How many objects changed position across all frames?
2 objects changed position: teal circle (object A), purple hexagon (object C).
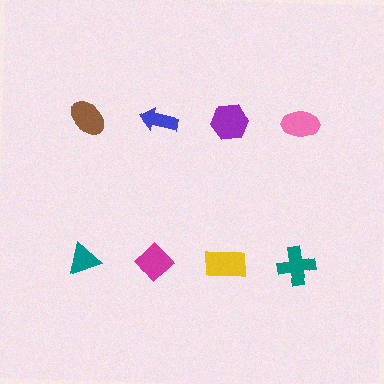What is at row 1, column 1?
A brown ellipse.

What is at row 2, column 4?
A teal cross.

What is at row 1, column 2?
A blue arrow.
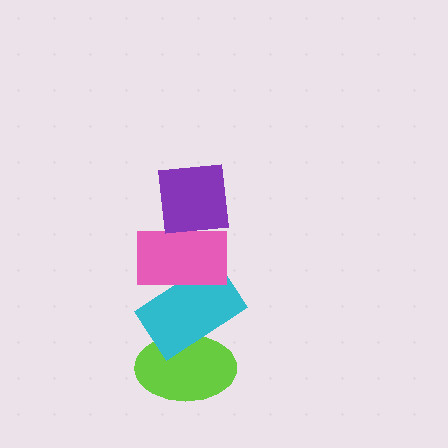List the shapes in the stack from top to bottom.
From top to bottom: the purple square, the pink rectangle, the cyan rectangle, the lime ellipse.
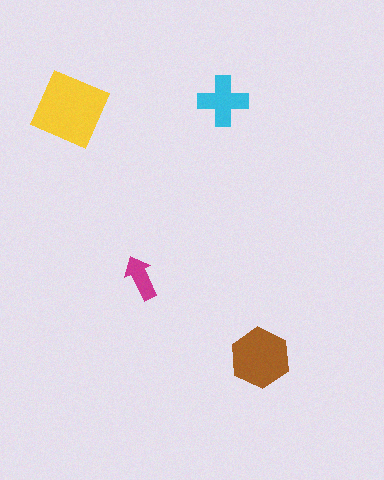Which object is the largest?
The yellow square.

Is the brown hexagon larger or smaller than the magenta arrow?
Larger.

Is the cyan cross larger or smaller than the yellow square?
Smaller.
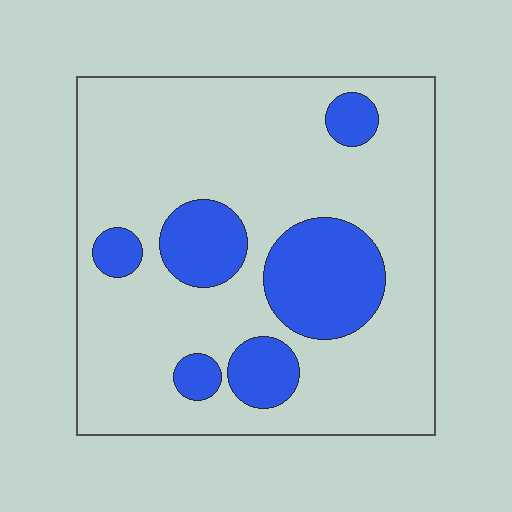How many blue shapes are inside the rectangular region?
6.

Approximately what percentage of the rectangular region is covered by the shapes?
Approximately 20%.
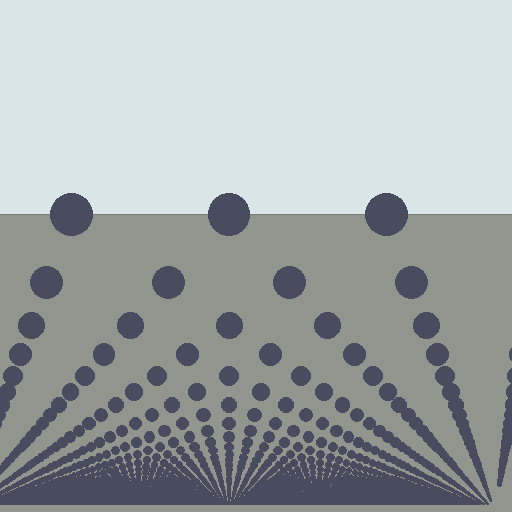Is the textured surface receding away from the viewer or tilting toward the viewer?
The surface appears to tilt toward the viewer. Texture elements get larger and sparser toward the top.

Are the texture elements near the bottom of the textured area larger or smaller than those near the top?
Smaller. The gradient is inverted — elements near the bottom are smaller and denser.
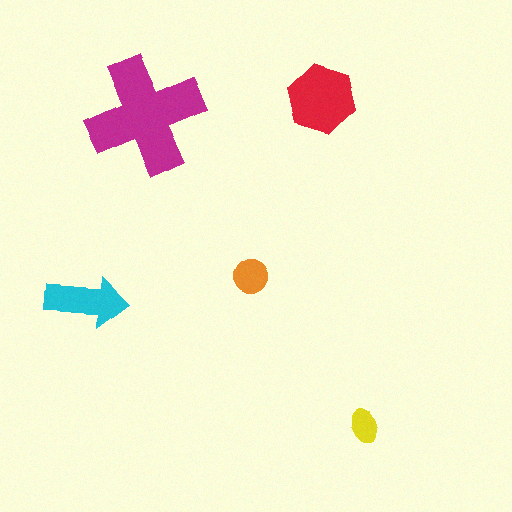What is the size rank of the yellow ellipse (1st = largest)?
5th.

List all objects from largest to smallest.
The magenta cross, the red hexagon, the cyan arrow, the orange circle, the yellow ellipse.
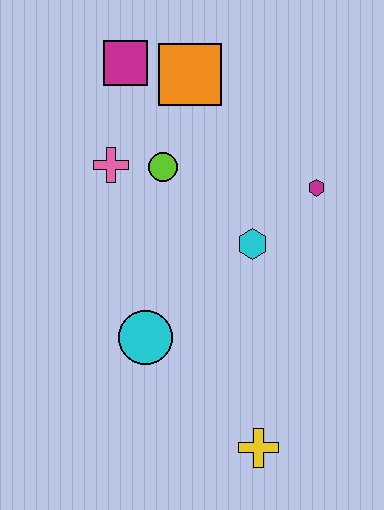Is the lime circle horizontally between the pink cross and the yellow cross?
Yes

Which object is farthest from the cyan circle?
The magenta square is farthest from the cyan circle.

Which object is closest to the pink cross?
The lime circle is closest to the pink cross.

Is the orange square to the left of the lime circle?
No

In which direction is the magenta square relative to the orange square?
The magenta square is to the left of the orange square.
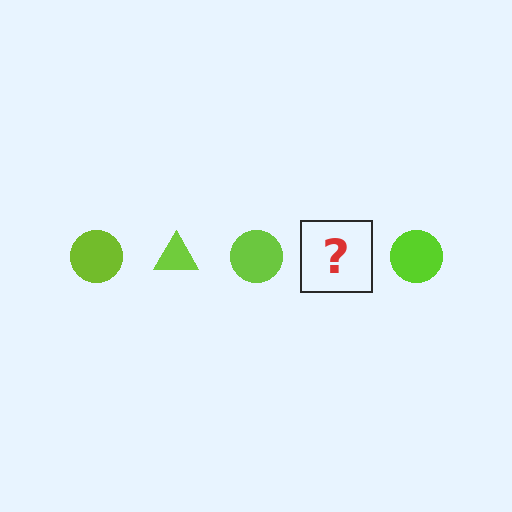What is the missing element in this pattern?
The missing element is a lime triangle.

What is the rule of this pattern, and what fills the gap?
The rule is that the pattern cycles through circle, triangle shapes in lime. The gap should be filled with a lime triangle.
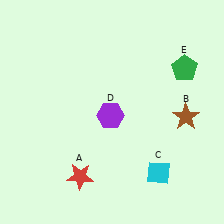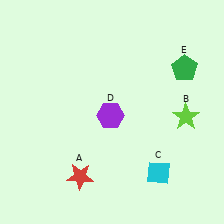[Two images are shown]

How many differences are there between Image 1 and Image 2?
There is 1 difference between the two images.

#####

*EXERCISE GOAL*
Restate the listing above word for word, and skip the pictures.

*ANSWER TO THIS PROBLEM*
How many objects changed position across all frames?
2 objects changed position: teal circle (object A), purple hexagon (object C).
What is at row 1, column 1?
A brown ellipse.

What is at row 2, column 4?
A teal cross.

What is at row 1, column 2?
A blue arrow.
List the shapes in the stack from top to bottom.
From top to bottom: the purple square, the pink rectangle, the cyan rectangle, the lime ellipse.
Which object is the largest?
The yellow square.

Is the brown hexagon larger or smaller than the magenta arrow?
Larger.

Is the cyan cross larger or smaller than the yellow square?
Smaller.
How many blue shapes are inside the rectangular region?
6.

Approximately what percentage of the rectangular region is covered by the shapes?
Approximately 20%.
Is the textured surface receding away from the viewer or tilting toward the viewer?
The surface appears to tilt toward the viewer. Texture elements get larger and sparser toward the top.

Are the texture elements near the bottom of the textured area larger or smaller than those near the top?
Smaller. The gradient is inverted — elements near the bottom are smaller and denser.
What is the size rank of the yellow ellipse (1st = largest)?
5th.

List all objects from largest to smallest.
The magenta cross, the red hexagon, the cyan arrow, the orange circle, the yellow ellipse.
Is the lime circle horizontally between the pink cross and the yellow cross?
Yes

Which object is farthest from the cyan circle?
The magenta square is farthest from the cyan circle.

Which object is closest to the pink cross?
The lime circle is closest to the pink cross.

Is the orange square to the left of the lime circle?
No

In which direction is the magenta square relative to the orange square?
The magenta square is to the left of the orange square.
What is the missing element in this pattern?
The missing element is a lime triangle.

What is the rule of this pattern, and what fills the gap?
The rule is that the pattern cycles through circle, triangle shapes in lime. The gap should be filled with a lime triangle.
[Two images are shown]

How many differences are there between Image 1 and Image 2?
There is 1 difference between the two images.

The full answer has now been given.